• [Aim] Below is a set of records; restate each one word for word.
• • • • •
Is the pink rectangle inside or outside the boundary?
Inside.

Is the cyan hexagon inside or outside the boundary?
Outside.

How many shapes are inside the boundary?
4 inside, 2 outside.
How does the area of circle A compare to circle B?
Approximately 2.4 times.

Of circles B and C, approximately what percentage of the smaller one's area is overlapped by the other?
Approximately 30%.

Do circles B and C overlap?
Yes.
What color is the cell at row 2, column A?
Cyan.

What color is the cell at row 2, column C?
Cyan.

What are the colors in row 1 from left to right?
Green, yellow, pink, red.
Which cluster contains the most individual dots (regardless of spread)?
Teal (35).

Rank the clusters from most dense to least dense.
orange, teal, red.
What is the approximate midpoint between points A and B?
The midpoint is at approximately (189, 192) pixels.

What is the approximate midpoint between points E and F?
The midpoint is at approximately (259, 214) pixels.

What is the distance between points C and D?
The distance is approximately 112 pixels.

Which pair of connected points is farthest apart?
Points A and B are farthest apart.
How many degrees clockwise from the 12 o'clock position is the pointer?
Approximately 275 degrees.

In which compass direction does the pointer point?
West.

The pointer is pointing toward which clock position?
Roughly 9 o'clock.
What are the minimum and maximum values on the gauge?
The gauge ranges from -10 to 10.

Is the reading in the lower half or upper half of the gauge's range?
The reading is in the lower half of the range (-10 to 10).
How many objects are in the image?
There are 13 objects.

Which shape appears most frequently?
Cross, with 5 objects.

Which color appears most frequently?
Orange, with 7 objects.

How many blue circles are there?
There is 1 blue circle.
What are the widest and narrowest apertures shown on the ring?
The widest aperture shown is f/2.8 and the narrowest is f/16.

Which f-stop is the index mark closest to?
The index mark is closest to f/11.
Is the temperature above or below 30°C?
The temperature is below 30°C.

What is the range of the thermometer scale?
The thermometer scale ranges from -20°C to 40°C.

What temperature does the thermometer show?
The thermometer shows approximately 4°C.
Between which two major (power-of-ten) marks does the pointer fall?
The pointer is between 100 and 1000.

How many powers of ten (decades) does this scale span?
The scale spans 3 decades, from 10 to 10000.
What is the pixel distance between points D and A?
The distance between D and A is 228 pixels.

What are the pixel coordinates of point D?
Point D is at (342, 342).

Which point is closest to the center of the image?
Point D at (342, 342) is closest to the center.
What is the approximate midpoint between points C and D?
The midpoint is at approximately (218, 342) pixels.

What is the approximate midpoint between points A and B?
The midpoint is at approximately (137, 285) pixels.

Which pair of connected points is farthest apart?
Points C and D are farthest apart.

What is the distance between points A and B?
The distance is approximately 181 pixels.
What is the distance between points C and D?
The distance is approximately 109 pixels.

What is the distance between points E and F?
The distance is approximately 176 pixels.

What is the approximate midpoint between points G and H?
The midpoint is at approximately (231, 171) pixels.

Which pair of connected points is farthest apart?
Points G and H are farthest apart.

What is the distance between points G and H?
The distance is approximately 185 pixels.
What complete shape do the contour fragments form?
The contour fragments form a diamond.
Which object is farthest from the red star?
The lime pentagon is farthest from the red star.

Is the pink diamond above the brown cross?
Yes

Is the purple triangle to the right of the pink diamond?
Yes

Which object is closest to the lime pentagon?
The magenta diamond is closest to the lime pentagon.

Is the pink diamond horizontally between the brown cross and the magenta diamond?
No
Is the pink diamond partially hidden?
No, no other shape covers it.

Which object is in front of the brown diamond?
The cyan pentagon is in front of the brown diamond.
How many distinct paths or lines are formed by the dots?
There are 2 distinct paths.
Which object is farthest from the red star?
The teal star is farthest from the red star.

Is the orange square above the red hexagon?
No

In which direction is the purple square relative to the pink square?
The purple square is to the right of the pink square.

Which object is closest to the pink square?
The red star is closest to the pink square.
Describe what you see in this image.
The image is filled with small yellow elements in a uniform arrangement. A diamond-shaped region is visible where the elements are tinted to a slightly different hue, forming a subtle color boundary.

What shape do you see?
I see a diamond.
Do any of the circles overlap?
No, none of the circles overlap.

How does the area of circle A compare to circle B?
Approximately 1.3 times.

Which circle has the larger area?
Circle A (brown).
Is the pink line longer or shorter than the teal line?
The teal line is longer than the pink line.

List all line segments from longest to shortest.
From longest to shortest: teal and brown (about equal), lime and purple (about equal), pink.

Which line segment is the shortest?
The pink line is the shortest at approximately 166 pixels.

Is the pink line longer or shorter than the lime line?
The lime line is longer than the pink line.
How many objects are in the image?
• • • • •
• [Exercise response]
Is the pink rectangle inside or outside the boundary?
Inside.

Is the cyan hexagon inside or outside the boundary?
Outside.

How many shapes are inside the boundary?
4 inside, 2 outside.
How does the area of circle A compare to circle B?
Approximately 2.4 times.

Of circles B and C, approximately what percentage of the smaller one's area is overlapped by the other?
Approximately 30%.

Do circles B and C overlap?
Yes.
What color is the cell at row 2, column A?
Cyan.

What color is the cell at row 2, column C?
Cyan.

What are the colors in row 1 from left to right?
Green, yellow, pink, red.
Which cluster contains the most individual dots (regardless of spread)?
Teal (35).

Rank the clusters from most dense to least dense.
orange, teal, red.
What is the approximate midpoint between points A and B?
The midpoint is at approximately (189, 192) pixels.

What is the approximate midpoint between points E and F?
The midpoint is at approximately (259, 214) pixels.

What is the distance between points C and D?
The distance is approximately 112 pixels.

Which pair of connected points is farthest apart?
Points A and B are farthest apart.
How many degrees clockwise from the 12 o'clock position is the pointer?
Approximately 275 degrees.

In which compass direction does the pointer point?
West.

The pointer is pointing toward which clock position?
Roughly 9 o'clock.
What are the minimum and maximum values on the gauge?
The gauge ranges from -10 to 10.

Is the reading in the lower half or upper half of the gauge's range?
The reading is in the lower half of the range (-10 to 10).
How many objects are in the image?
There are 13 objects.

Which shape appears most frequently?
Cross, with 5 objects.

Which color appears most frequently?
Orange, with 7 objects.

How many blue circles are there?
There is 1 blue circle.
What are the widest and narrowest apertures shown on the ring?
The widest aperture shown is f/2.8 and the narrowest is f/16.

Which f-stop is the index mark closest to?
The index mark is closest to f/11.
Is the temperature above or below 30°C?
The temperature is below 30°C.

What is the range of the thermometer scale?
The thermometer scale ranges from -20°C to 40°C.

What temperature does the thermometer show?
The thermometer shows approximately 4°C.
Between which two major (power-of-ten) marks does the pointer fall?
The pointer is between 100 and 1000.

How many powers of ten (decades) does this scale span?
The scale spans 3 decades, from 10 to 10000.
What is the pixel distance between points D and A?
The distance between D and A is 228 pixels.

What are the pixel coordinates of point D?
Point D is at (342, 342).

Which point is closest to the center of the image?
Point D at (342, 342) is closest to the center.
What is the approximate midpoint between points C and D?
The midpoint is at approximately (218, 342) pixels.

What is the approximate midpoint between points A and B?
The midpoint is at approximately (137, 285) pixels.

Which pair of connected points is farthest apart?
Points C and D are farthest apart.

What is the distance between points A and B?
The distance is approximately 181 pixels.
What is the distance between points C and D?
The distance is approximately 109 pixels.

What is the distance between points E and F?
The distance is approximately 176 pixels.

What is the approximate midpoint between points G and H?
The midpoint is at approximately (231, 171) pixels.

Which pair of connected points is farthest apart?
Points G and H are farthest apart.

What is the distance between points G and H?
The distance is approximately 185 pixels.
What complete shape do the contour fragments form?
The contour fragments form a diamond.
Which object is farthest from the red star?
The lime pentagon is farthest from the red star.

Is the pink diamond above the brown cross?
Yes

Is the purple triangle to the right of the pink diamond?
Yes

Which object is closest to the lime pentagon?
The magenta diamond is closest to the lime pentagon.

Is the pink diamond horizontally between the brown cross and the magenta diamond?
No
Is the pink diamond partially hidden?
No, no other shape covers it.

Which object is in front of the brown diamond?
The cyan pentagon is in front of the brown diamond.
How many distinct paths or lines are formed by the dots?
There are 2 distinct paths.
Which object is farthest from the red star?
The teal star is farthest from the red star.

Is the orange square above the red hexagon?
No

In which direction is the purple square relative to the pink square?
The purple square is to the right of the pink square.

Which object is closest to the pink square?
The red star is closest to the pink square.
Describe what you see in this image.
The image is filled with small yellow elements in a uniform arrangement. A diamond-shaped region is visible where the elements are tinted to a slightly different hue, forming a subtle color boundary.

What shape do you see?
I see a diamond.
Do any of the circles overlap?
No, none of the circles overlap.

How does the area of circle A compare to circle B?
Approximately 1.3 times.

Which circle has the larger area?
Circle A (brown).
Is the pink line longer or shorter than the teal line?
The teal line is longer than the pink line.

List all line segments from longest to shortest.
From longest to shortest: teal and brown (about equal), lime and purple (about equal), pink.

Which line segment is the shortest?
The pink line is the shortest at approximately 166 pixels.

Is the pink line longer or shorter than the lime line?
The lime line is longer than the pink line.
How many objects are in the image?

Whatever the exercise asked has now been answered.